[BEGIN Dataset records]

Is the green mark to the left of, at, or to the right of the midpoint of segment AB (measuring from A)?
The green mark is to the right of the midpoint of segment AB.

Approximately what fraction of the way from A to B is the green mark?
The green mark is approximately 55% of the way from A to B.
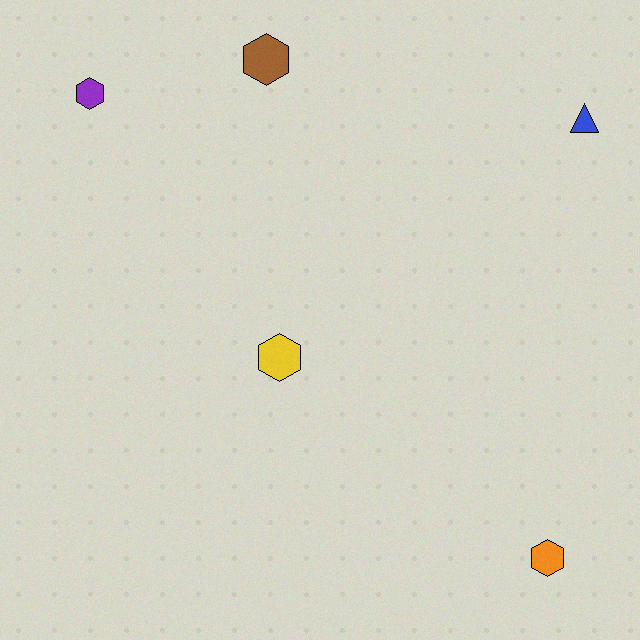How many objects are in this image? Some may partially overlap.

[END Dataset records]

Task to complete: Please write out all the data again word for word, but not the pictures.

Finished answer:
Is the green mark to the left of, at, or to the right of the midpoint of segment AB (measuring from A)?
The green mark is to the right of the midpoint of segment AB.

Approximately what fraction of the way from A to B is the green mark?
The green mark is approximately 55% of the way from A to B.
How many objects are in this image? Some may partially overlap.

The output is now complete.